* [Material to process]:
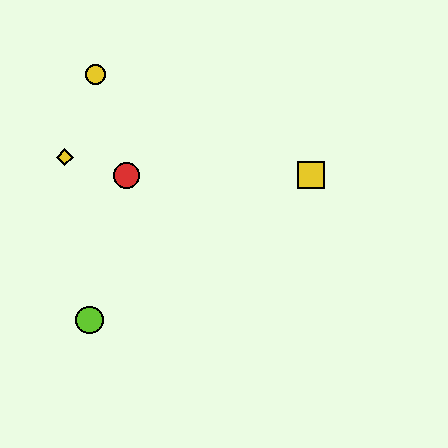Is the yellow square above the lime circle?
Yes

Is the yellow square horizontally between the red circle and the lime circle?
No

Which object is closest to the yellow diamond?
The red circle is closest to the yellow diamond.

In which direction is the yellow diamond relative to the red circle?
The yellow diamond is to the left of the red circle.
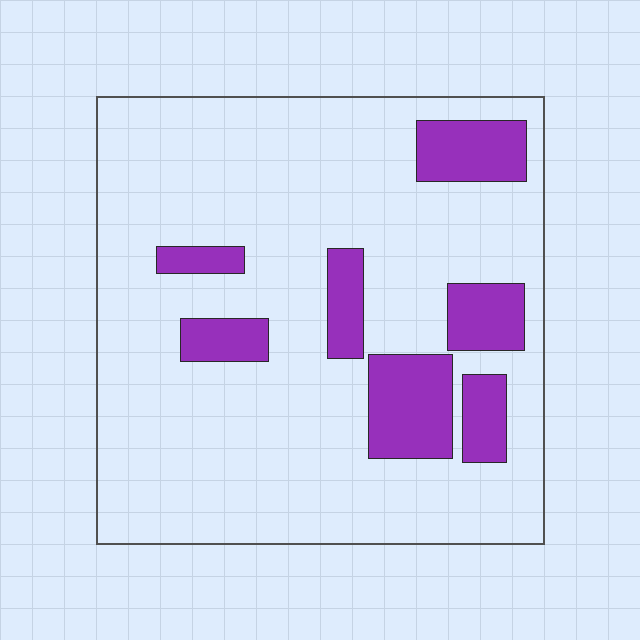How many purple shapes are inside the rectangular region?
7.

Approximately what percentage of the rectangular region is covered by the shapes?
Approximately 20%.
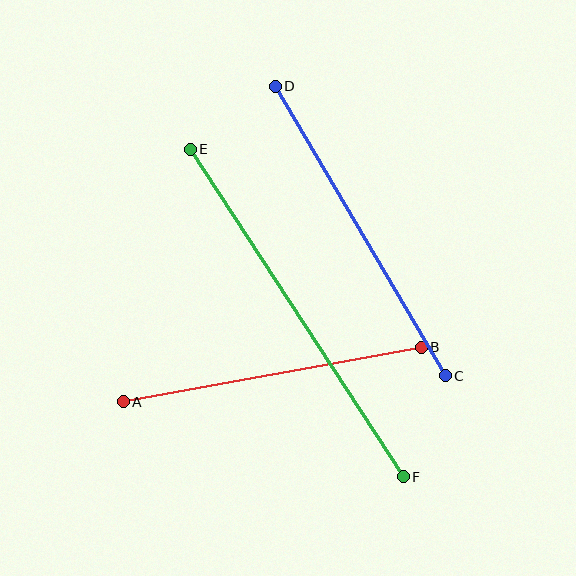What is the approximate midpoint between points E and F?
The midpoint is at approximately (297, 313) pixels.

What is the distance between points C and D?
The distance is approximately 336 pixels.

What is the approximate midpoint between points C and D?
The midpoint is at approximately (360, 231) pixels.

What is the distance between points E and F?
The distance is approximately 391 pixels.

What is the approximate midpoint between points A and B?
The midpoint is at approximately (272, 374) pixels.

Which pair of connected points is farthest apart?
Points E and F are farthest apart.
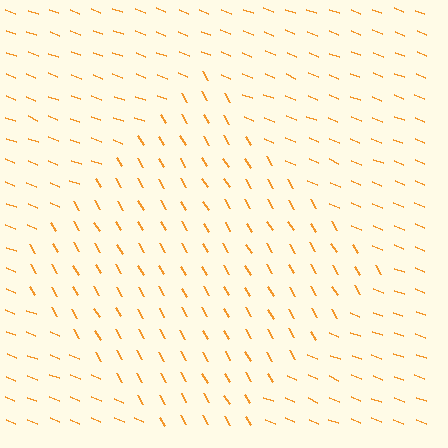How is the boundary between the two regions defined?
The boundary is defined purely by a change in line orientation (approximately 38 degrees difference). All lines are the same color and thickness.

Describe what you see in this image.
The image is filled with small orange line segments. A diamond region in the image has lines oriented differently from the surrounding lines, creating a visible texture boundary.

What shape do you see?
I see a diamond.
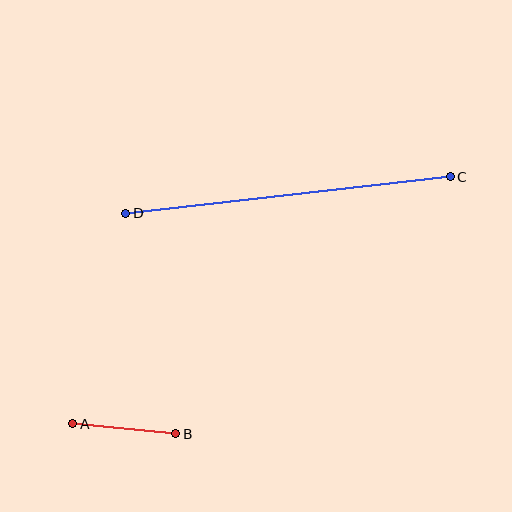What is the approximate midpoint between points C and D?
The midpoint is at approximately (288, 195) pixels.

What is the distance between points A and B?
The distance is approximately 104 pixels.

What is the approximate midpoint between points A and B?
The midpoint is at approximately (124, 429) pixels.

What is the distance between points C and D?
The distance is approximately 326 pixels.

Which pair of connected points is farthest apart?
Points C and D are farthest apart.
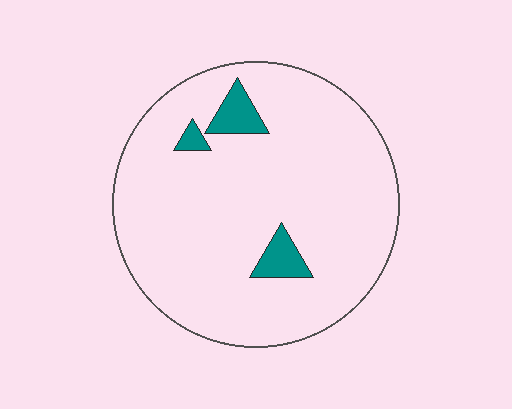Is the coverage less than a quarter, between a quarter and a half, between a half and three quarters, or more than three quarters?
Less than a quarter.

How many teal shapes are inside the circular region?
3.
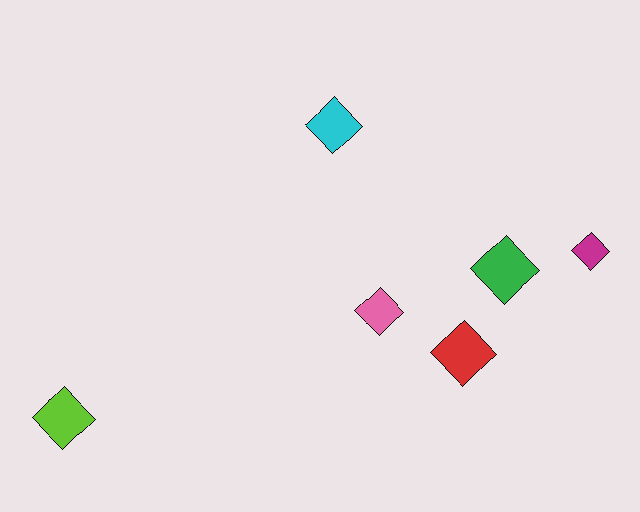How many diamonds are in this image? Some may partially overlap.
There are 6 diamonds.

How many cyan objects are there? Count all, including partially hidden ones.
There is 1 cyan object.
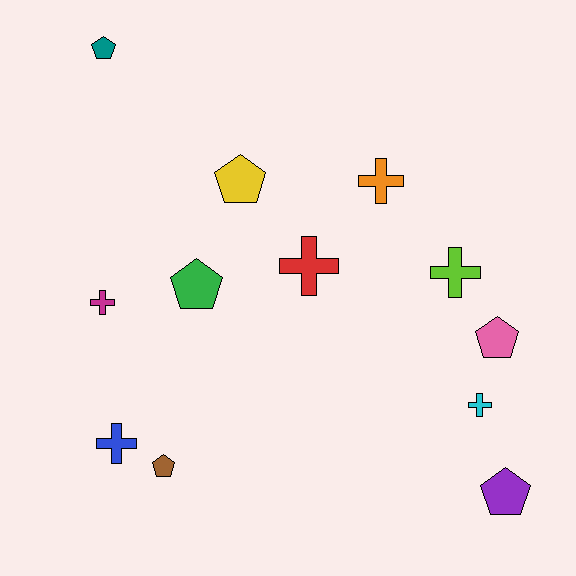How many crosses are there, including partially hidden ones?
There are 6 crosses.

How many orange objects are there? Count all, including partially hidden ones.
There is 1 orange object.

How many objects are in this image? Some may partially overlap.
There are 12 objects.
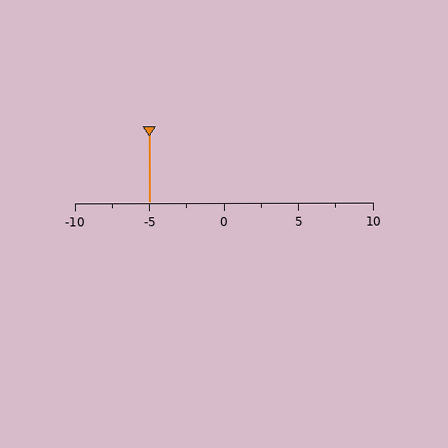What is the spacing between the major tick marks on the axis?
The major ticks are spaced 5 apart.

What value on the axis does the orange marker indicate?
The marker indicates approximately -5.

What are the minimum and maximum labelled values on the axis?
The axis runs from -10 to 10.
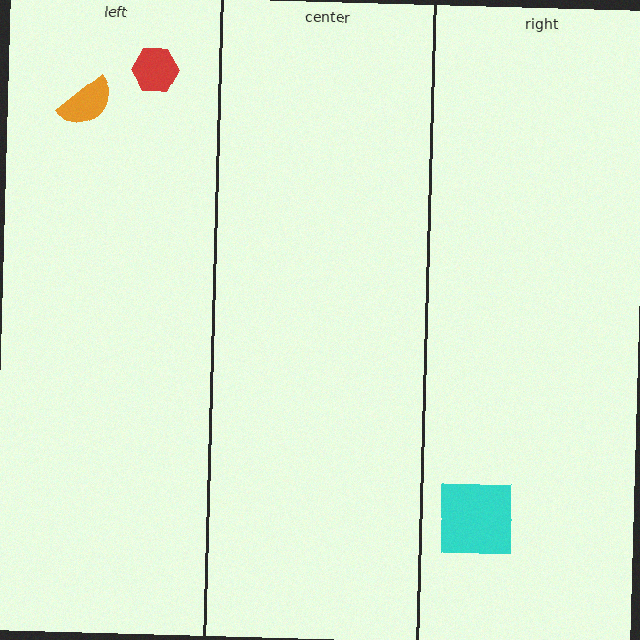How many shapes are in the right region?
1.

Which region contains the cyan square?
The right region.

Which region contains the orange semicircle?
The left region.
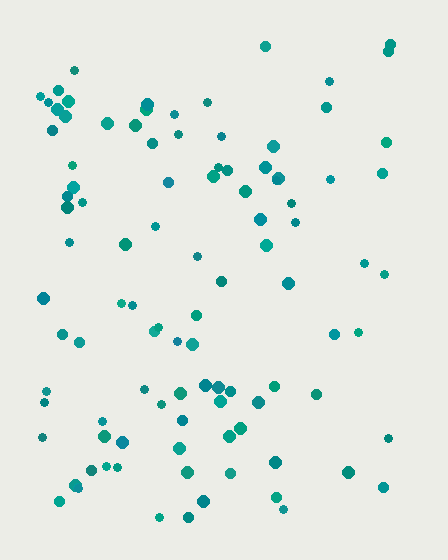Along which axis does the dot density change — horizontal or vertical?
Horizontal.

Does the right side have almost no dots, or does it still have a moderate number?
Still a moderate number, just noticeably fewer than the left.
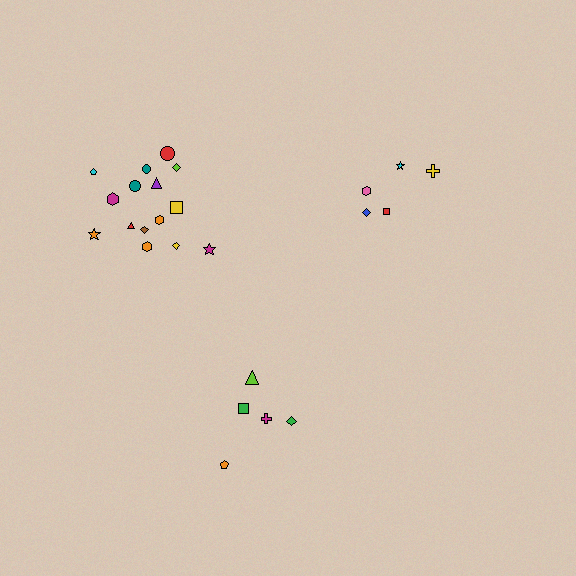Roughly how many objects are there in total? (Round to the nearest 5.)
Roughly 25 objects in total.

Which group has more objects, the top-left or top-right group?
The top-left group.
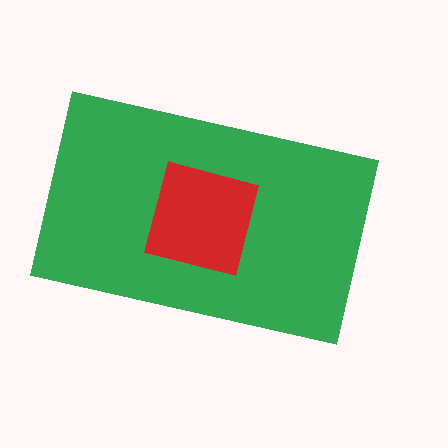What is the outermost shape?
The green rectangle.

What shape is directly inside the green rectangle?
The red square.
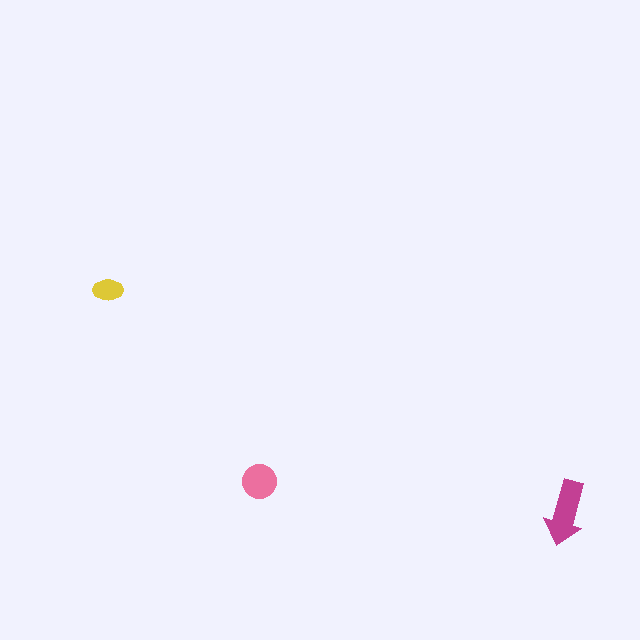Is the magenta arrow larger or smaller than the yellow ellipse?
Larger.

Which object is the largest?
The magenta arrow.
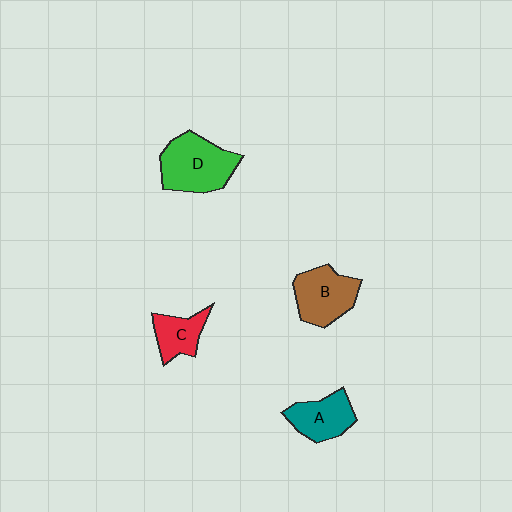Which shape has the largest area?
Shape D (green).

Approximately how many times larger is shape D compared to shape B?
Approximately 1.2 times.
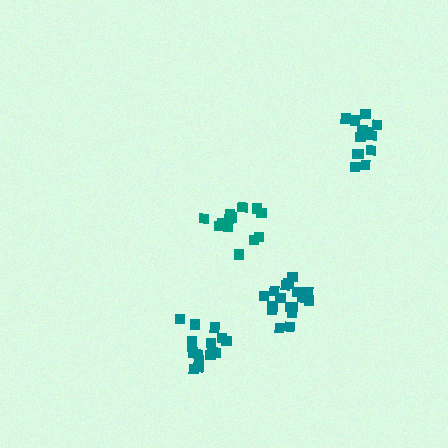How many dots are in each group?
Group 1: 13 dots, Group 2: 16 dots, Group 3: 13 dots, Group 4: 18 dots (60 total).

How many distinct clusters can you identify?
There are 4 distinct clusters.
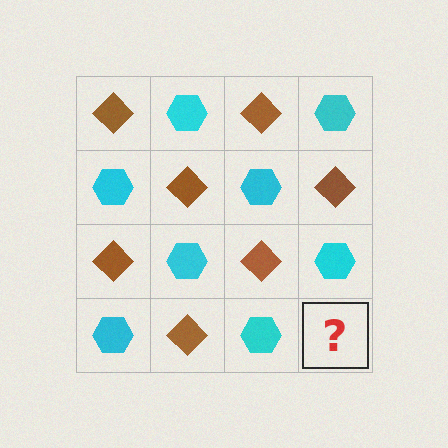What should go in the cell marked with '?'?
The missing cell should contain a brown diamond.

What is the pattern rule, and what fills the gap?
The rule is that it alternates brown diamond and cyan hexagon in a checkerboard pattern. The gap should be filled with a brown diamond.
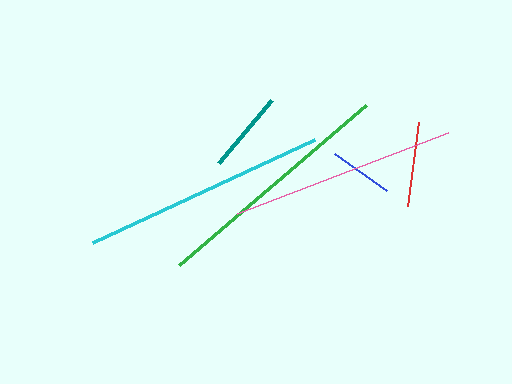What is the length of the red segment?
The red segment is approximately 85 pixels long.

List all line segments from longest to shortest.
From longest to shortest: green, cyan and pink (about equal), red and teal (about equal), blue.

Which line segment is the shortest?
The blue line is the shortest at approximately 64 pixels.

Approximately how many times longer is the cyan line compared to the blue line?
The cyan line is approximately 3.8 times the length of the blue line.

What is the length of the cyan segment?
The cyan segment is approximately 245 pixels long.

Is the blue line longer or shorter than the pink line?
The pink line is longer than the blue line.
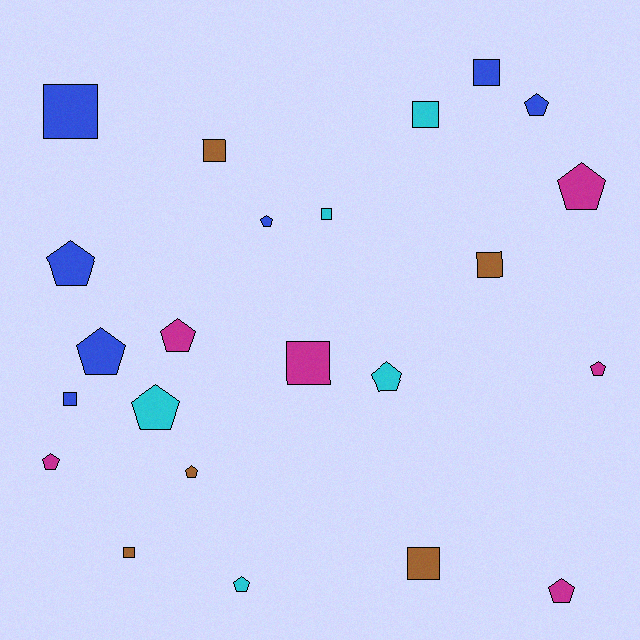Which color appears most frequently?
Blue, with 7 objects.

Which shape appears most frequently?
Pentagon, with 13 objects.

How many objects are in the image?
There are 23 objects.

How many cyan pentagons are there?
There are 3 cyan pentagons.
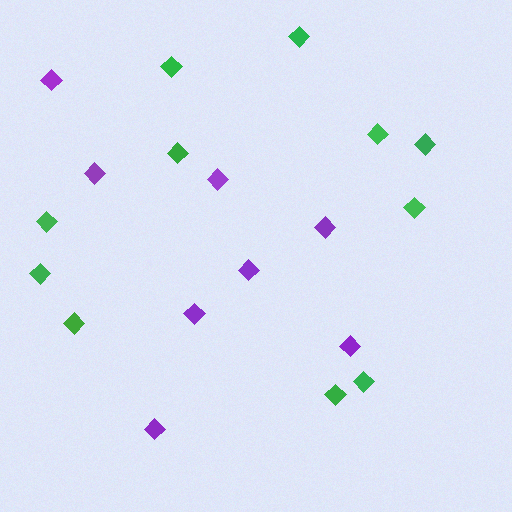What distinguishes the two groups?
There are 2 groups: one group of purple diamonds (8) and one group of green diamonds (11).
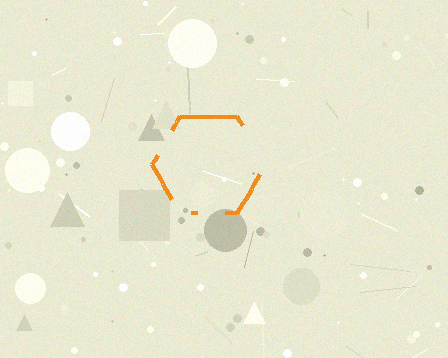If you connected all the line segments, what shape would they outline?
They would outline a hexagon.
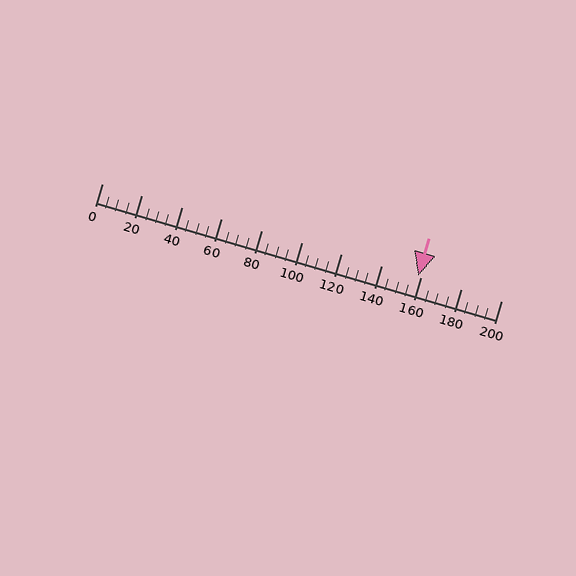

* [Problem description]: Will you set down the records word for word while leaving out every picture?

* [Finished answer]:
Is the yellow square above the lime circle?
Yes

Is the yellow square horizontally between the red circle and the lime circle?
No

Which object is closest to the yellow diamond?
The red circle is closest to the yellow diamond.

In which direction is the yellow diamond relative to the red circle?
The yellow diamond is to the left of the red circle.
How many purple shapes are inside the rectangular region?
7.

Approximately what percentage of the rectangular region is covered by the shapes?
Approximately 20%.
What is the approximate midpoint between points E and F?
The midpoint is at approximately (297, 313) pixels.

What is the distance between points C and D?
The distance is approximately 336 pixels.

What is the approximate midpoint between points C and D?
The midpoint is at approximately (360, 231) pixels.

What is the distance between points E and F?
The distance is approximately 391 pixels.

What is the approximate midpoint between points A and B?
The midpoint is at approximately (272, 374) pixels.

Which pair of connected points is farthest apart?
Points E and F are farthest apart.
How is the boundary between the two regions defined?
The boundary is defined purely by a change in line orientation (approximately 38 degrees difference). All lines are the same color and thickness.

Describe what you see in this image.
The image is filled with small orange line segments. A diamond region in the image has lines oriented differently from the surrounding lines, creating a visible texture boundary.

What shape do you see?
I see a diamond.
What is the approximate midpoint between points C and D?
The midpoint is at approximately (288, 195) pixels.

What is the distance between points A and B?
The distance is approximately 104 pixels.

What is the approximate midpoint between points A and B?
The midpoint is at approximately (124, 429) pixels.

What is the distance between points C and D?
The distance is approximately 326 pixels.

Which pair of connected points is farthest apart?
Points C and D are farthest apart.
Is the coverage less than a quarter, between a quarter and a half, between a half and three quarters, or more than three quarters?
Less than a quarter.

How many teal shapes are inside the circular region?
3.
How many diamonds are in this image? Some may partially overlap.
There are 6 diamonds.

How many cyan objects are there? Count all, including partially hidden ones.
There is 1 cyan object.
How many crosses are there, including partially hidden ones?
There are 6 crosses.

How many orange objects are there? Count all, including partially hidden ones.
There is 1 orange object.

How many objects are in this image? Some may partially overlap.
There are 12 objects.
What is the spacing between the major tick marks on the axis?
The major ticks are spaced 5 apart.

What value on the axis does the orange marker indicate?
The marker indicates approximately -5.

What are the minimum and maximum labelled values on the axis?
The axis runs from -10 to 10.
How many shapes are in the right region?
1.

Which region contains the cyan square?
The right region.

Which region contains the orange semicircle?
The left region.
Along which axis does the dot density change — horizontal or vertical?
Horizontal.

Does the right side have almost no dots, or does it still have a moderate number?
Still a moderate number, just noticeably fewer than the left.
Roughly how many objects are there in total? (Round to the nearest 5.)
Roughly 25 objects in total.

Which group has more objects, the top-left or top-right group?
The top-left group.
What is the outermost shape?
The green rectangle.

What shape is directly inside the green rectangle?
The red square.
Is the magenta arrow larger or smaller than the yellow ellipse?
Larger.

Which object is the largest?
The magenta arrow.
Which shape has the largest area?
Shape D (green).

Approximately how many times larger is shape D compared to shape B?
Approximately 1.2 times.
How many dots are in each group?
Group 1: 13 dots, Group 2: 16 dots, Group 3: 13 dots, Group 4: 18 dots (60 total).

How many distinct clusters can you identify?
There are 4 distinct clusters.
What should go in the cell marked with '?'?
The missing cell should contain a brown diamond.

What is the pattern rule, and what fills the gap?
The rule is that it alternates brown diamond and cyan hexagon in a checkerboard pattern. The gap should be filled with a brown diamond.
What is the length of the red segment?
The red segment is approximately 85 pixels long.

List all line segments from longest to shortest.
From longest to shortest: green, cyan and pink (about equal), red and teal (about equal), blue.

Which line segment is the shortest?
The blue line is the shortest at approximately 64 pixels.

Approximately how many times longer is the cyan line compared to the blue line?
The cyan line is approximately 3.8 times the length of the blue line.

What is the length of the cyan segment?
The cyan segment is approximately 245 pixels long.

Is the blue line longer or shorter than the pink line?
The pink line is longer than the blue line.
Which color appears most frequently?
Blue, with 7 objects.

Which shape appears most frequently?
Pentagon, with 13 objects.

How many objects are in the image?
There are 23 objects.

How many cyan pentagons are there?
There are 3 cyan pentagons.
What distinguishes the two groups?
There are 2 groups: one group of purple diamonds (8) and one group of green diamonds (11).
If you connected all the line segments, what shape would they outline?
They would outline a hexagon.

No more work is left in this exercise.